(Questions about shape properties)
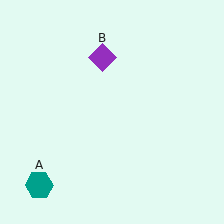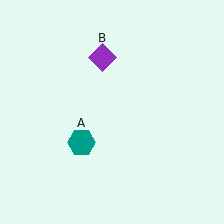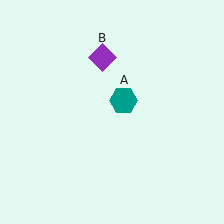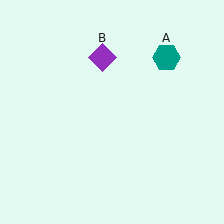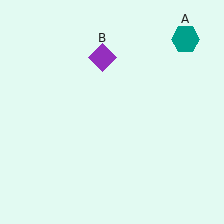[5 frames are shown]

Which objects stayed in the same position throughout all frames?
Purple diamond (object B) remained stationary.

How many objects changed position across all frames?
1 object changed position: teal hexagon (object A).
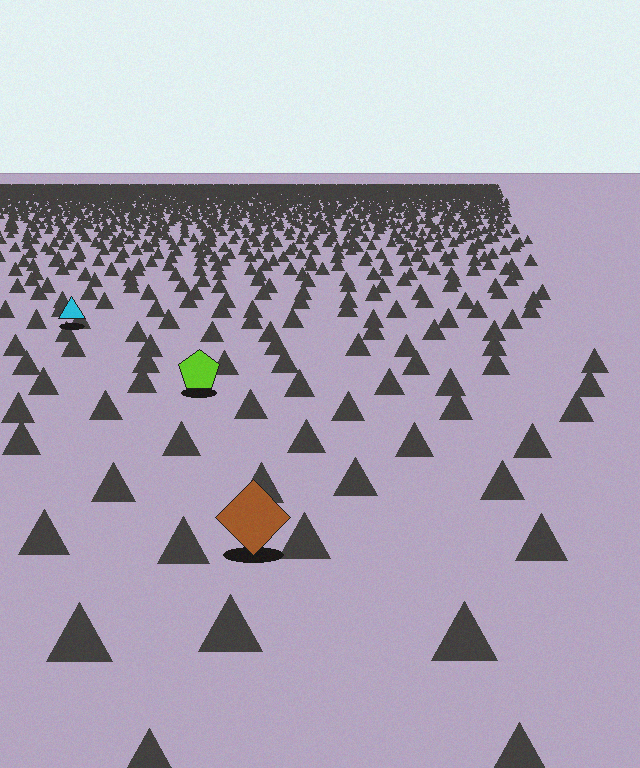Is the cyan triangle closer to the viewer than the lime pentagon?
No. The lime pentagon is closer — you can tell from the texture gradient: the ground texture is coarser near it.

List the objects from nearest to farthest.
From nearest to farthest: the brown diamond, the lime pentagon, the cyan triangle.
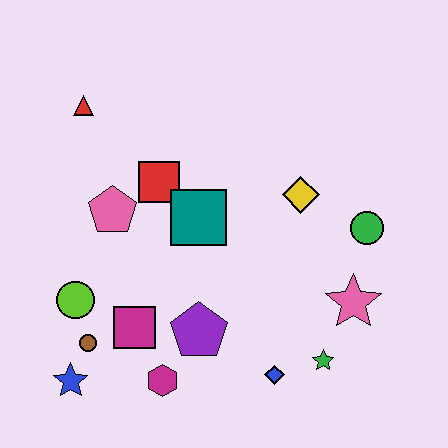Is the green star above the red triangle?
No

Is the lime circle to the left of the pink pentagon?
Yes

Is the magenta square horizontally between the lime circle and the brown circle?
No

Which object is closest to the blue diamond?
The green star is closest to the blue diamond.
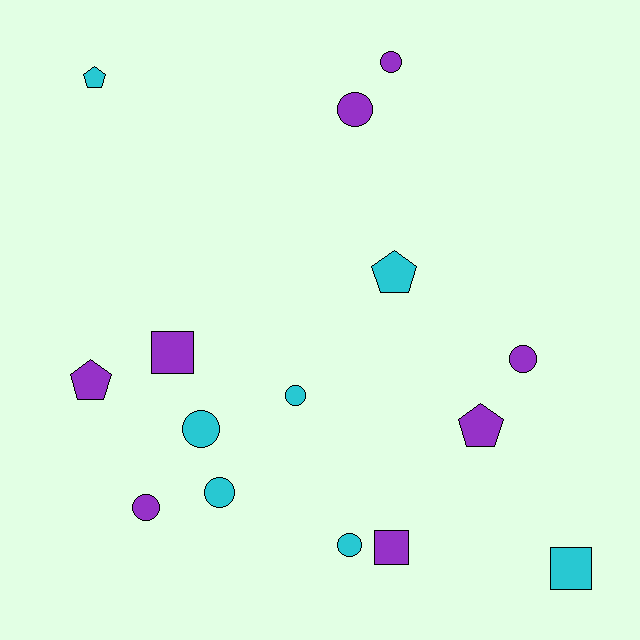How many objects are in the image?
There are 15 objects.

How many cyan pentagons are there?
There are 2 cyan pentagons.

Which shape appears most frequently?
Circle, with 8 objects.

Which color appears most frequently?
Purple, with 8 objects.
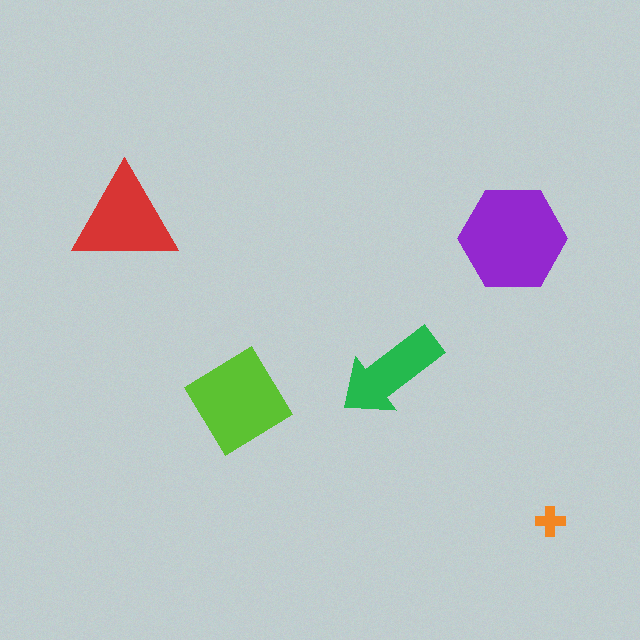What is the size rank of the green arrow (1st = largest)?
4th.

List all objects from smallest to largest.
The orange cross, the green arrow, the red triangle, the lime diamond, the purple hexagon.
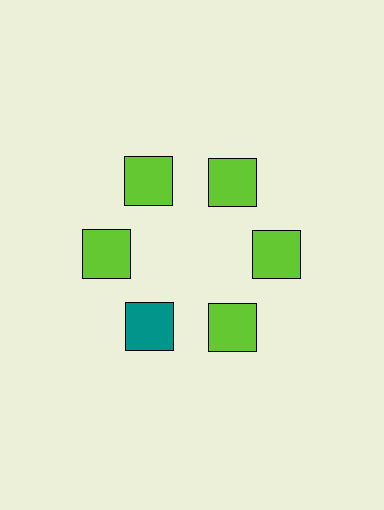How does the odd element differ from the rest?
It has a different color: teal instead of lime.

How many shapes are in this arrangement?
There are 6 shapes arranged in a ring pattern.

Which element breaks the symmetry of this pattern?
The teal square at roughly the 7 o'clock position breaks the symmetry. All other shapes are lime squares.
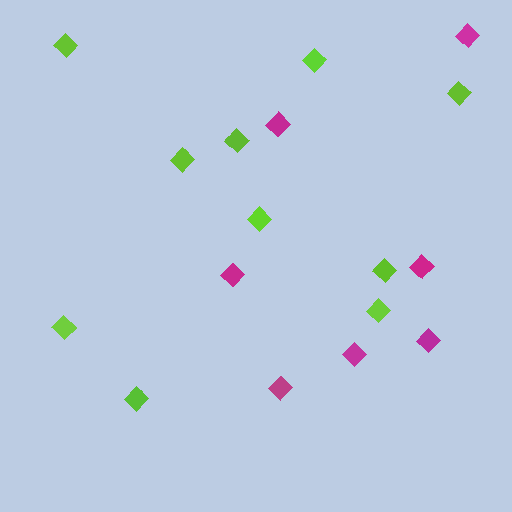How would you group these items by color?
There are 2 groups: one group of magenta diamonds (7) and one group of lime diamonds (10).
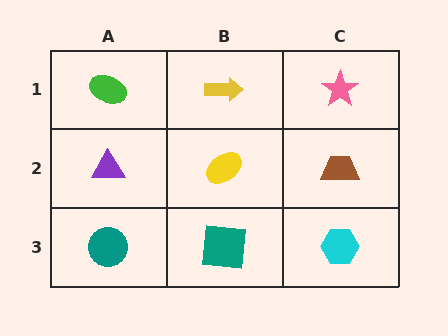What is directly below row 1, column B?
A yellow ellipse.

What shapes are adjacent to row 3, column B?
A yellow ellipse (row 2, column B), a teal circle (row 3, column A), a cyan hexagon (row 3, column C).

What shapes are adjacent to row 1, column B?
A yellow ellipse (row 2, column B), a green ellipse (row 1, column A), a pink star (row 1, column C).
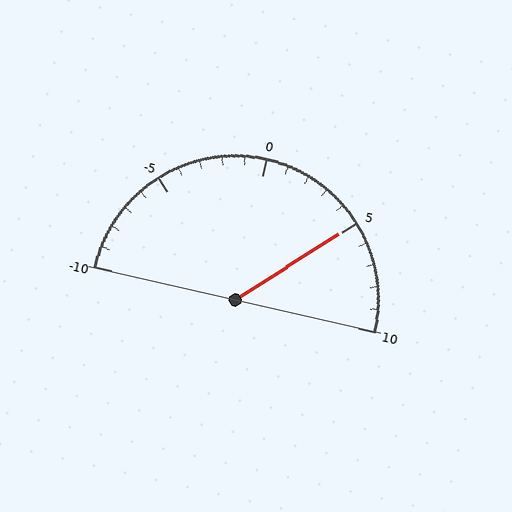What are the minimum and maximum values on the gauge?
The gauge ranges from -10 to 10.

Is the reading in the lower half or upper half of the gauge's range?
The reading is in the upper half of the range (-10 to 10).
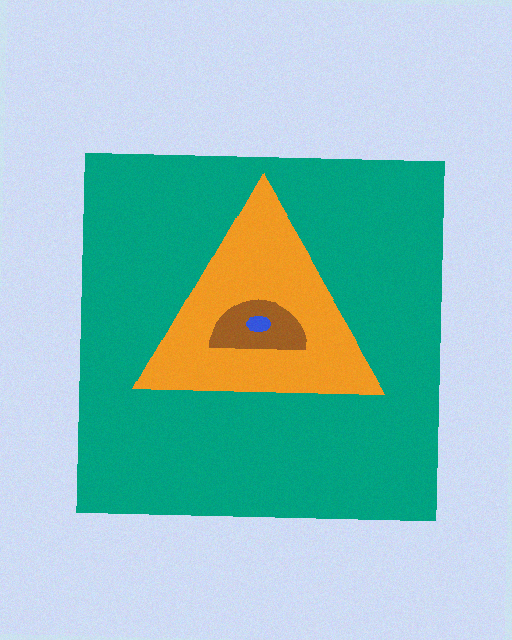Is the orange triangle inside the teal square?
Yes.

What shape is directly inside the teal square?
The orange triangle.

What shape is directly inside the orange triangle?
The brown semicircle.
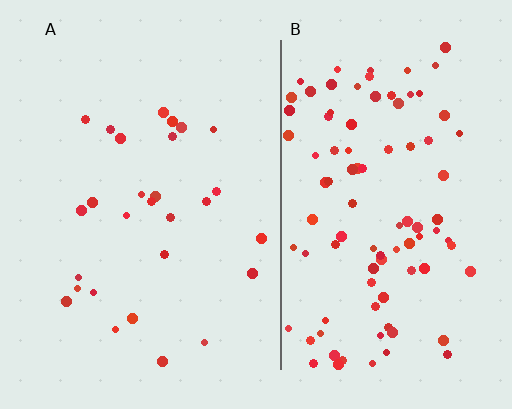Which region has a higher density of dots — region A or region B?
B (the right).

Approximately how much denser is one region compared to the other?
Approximately 3.3× — region B over region A.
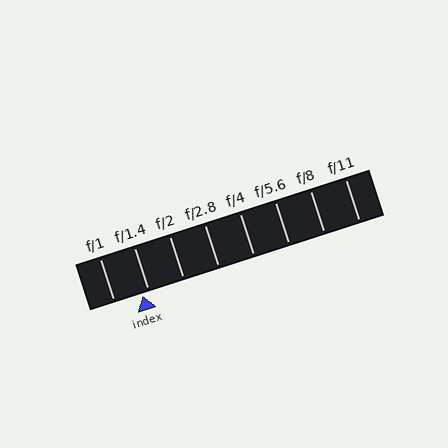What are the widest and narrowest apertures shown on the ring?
The widest aperture shown is f/1 and the narrowest is f/11.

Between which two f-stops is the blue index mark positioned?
The index mark is between f/1 and f/1.4.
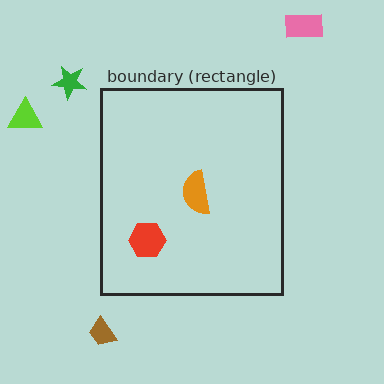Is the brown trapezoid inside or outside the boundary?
Outside.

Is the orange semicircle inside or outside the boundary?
Inside.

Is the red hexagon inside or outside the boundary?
Inside.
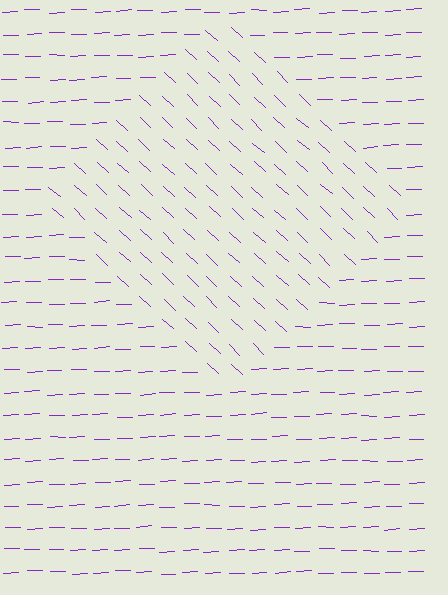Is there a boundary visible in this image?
Yes, there is a texture boundary formed by a change in line orientation.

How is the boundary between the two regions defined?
The boundary is defined purely by a change in line orientation (approximately 45 degrees difference). All lines are the same color and thickness.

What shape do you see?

EXERCISE PROMPT: Without including any picture, retype the entries exactly.

ANSWER TO THE PROBLEM:
[5 frames are shown]

Which objects stayed in the same position throughout all frames?
Purple diamond (object B) remained stationary.

How many objects changed position across all frames?
1 object changed position: teal hexagon (object A).
Is the cyan triangle closer to the viewer than the lime pentagon?
No. The lime pentagon is closer — you can tell from the texture gradient: the ground texture is coarser near it.

List the objects from nearest to farthest.
From nearest to farthest: the brown diamond, the lime pentagon, the cyan triangle.
Is the green star above the red triangle?
No

Is the lime circle to the left of the pink pentagon?
Yes

Is the magenta square horizontally between the lime circle and the brown circle?
No

Which object is closest to the blue diamond?
The green star is closest to the blue diamond.
How many objects are in the image?
There are 15 objects.

How many cyan pentagons are there?
There are 2 cyan pentagons.

Which shape appears most frequently?
Circle, with 8 objects.

Which color appears most frequently?
Purple, with 8 objects.
What is the size rank of the green arrow (1st = largest)?
4th.

List all objects from smallest to largest.
The orange cross, the green arrow, the red triangle, the lime diamond, the purple hexagon.
How does the odd element differ from the rest?
It has a different color: teal instead of lime.

How many shapes are in this arrangement?
There are 6 shapes arranged in a ring pattern.

Which element breaks the symmetry of this pattern?
The teal square at roughly the 7 o'clock position breaks the symmetry. All other shapes are lime squares.
How would you group these items by color?
There are 2 groups: one group of magenta diamonds (7) and one group of lime diamonds (10).
What is directly below row 1, column B?
A yellow ellipse.

What shapes are adjacent to row 3, column B?
A yellow ellipse (row 2, column B), a teal circle (row 3, column A), a cyan hexagon (row 3, column C).

What shapes are adjacent to row 1, column B?
A yellow ellipse (row 2, column B), a green ellipse (row 1, column A), a pink star (row 1, column C).
What are the minimum and maximum values on the gauge?
The gauge ranges from -10 to 10.

Is the reading in the lower half or upper half of the gauge's range?
The reading is in the upper half of the range (-10 to 10).
Is the orange triangle inside the teal square?
Yes.

What shape is directly inside the teal square?
The orange triangle.

What shape is directly inside the orange triangle?
The brown semicircle.
Which region has a higher density of dots — region A or region B?
B (the right).

Approximately how much denser is one region compared to the other?
Approximately 3.3× — region B over region A.
What are the widest and narrowest apertures shown on the ring?
The widest aperture shown is f/1 and the narrowest is f/11.

Between which two f-stops is the blue index mark positioned?
The index mark is between f/1 and f/1.4.
Is the brown trapezoid inside or outside the boundary?
Outside.

Is the orange semicircle inside or outside the boundary?
Inside.

Is the red hexagon inside or outside the boundary?
Inside.
Is there a boundary visible in this image?
Yes, there is a texture boundary formed by a change in line orientation.

How is the boundary between the two regions defined?
The boundary is defined purely by a change in line orientation (approximately 45 degrees difference). All lines are the same color and thickness.

What shape do you see?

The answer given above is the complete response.